**DATA EXTRACTS:**
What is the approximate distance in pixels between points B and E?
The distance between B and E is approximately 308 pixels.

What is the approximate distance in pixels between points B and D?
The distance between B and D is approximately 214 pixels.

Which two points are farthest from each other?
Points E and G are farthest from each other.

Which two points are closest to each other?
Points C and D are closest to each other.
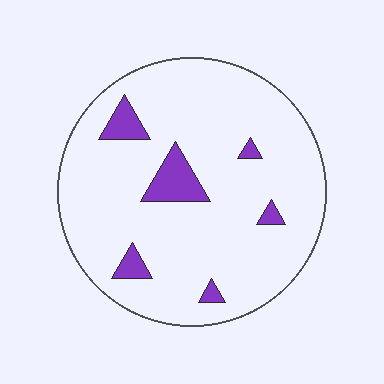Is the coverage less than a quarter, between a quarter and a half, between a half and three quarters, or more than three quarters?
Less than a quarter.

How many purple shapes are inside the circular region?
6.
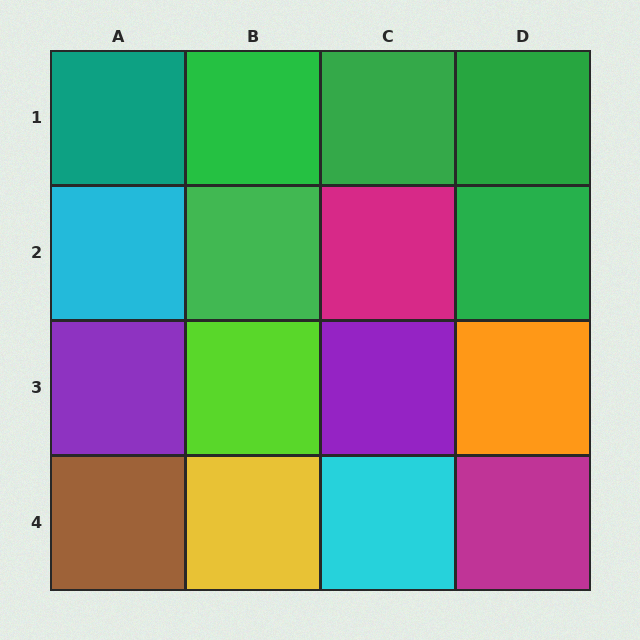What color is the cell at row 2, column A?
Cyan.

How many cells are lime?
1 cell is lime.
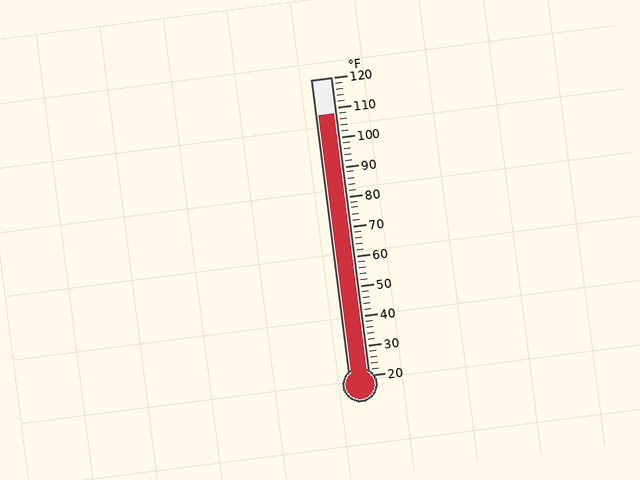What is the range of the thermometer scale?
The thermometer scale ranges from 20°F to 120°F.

* * *

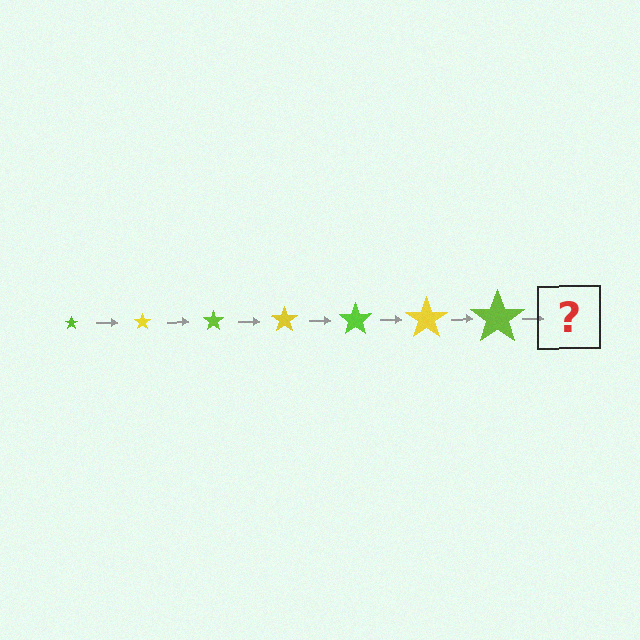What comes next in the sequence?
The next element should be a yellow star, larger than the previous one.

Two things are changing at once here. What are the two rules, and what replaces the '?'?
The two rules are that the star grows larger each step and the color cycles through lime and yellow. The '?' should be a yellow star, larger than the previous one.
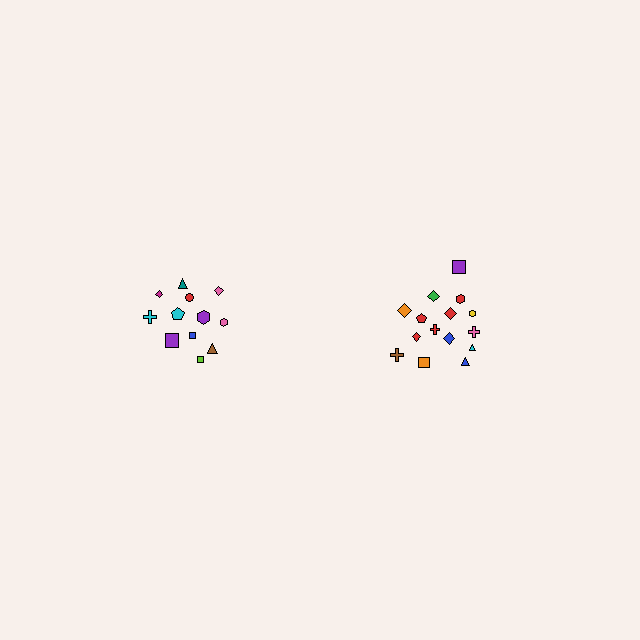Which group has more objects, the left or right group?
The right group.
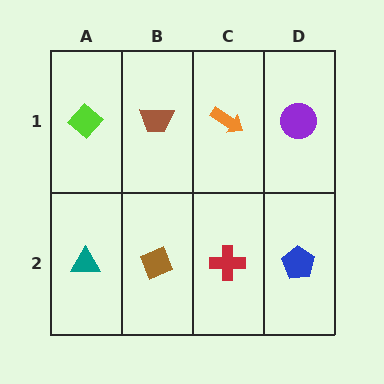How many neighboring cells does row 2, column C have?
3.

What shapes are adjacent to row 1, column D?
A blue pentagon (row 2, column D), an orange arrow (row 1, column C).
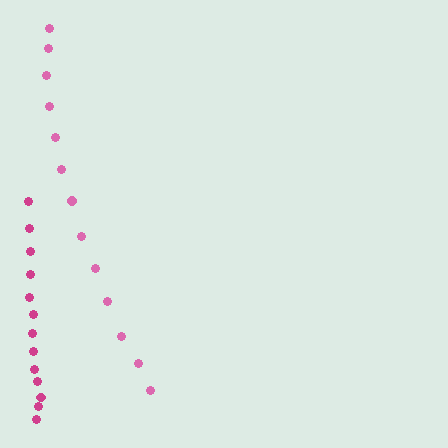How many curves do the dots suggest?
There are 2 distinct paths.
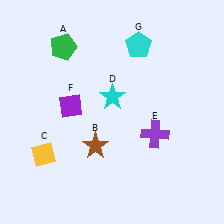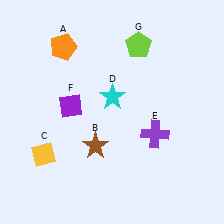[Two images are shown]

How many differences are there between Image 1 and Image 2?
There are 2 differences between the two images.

**YOUR GOAL:**
From the records above, return exactly the lines running from the one that contains "How many neighboring" down to the one that contains "[Two images are shown]", both included, without any pictures.

**RESULT OF THIS TASK:**
How many neighboring cells does row 2, column C have?
3.

What shapes are adjacent to row 1, column D?
A blue pentagon (row 2, column D), an orange arrow (row 1, column C).
How many curves do the dots suggest?
There are 2 distinct paths.
[Two images are shown]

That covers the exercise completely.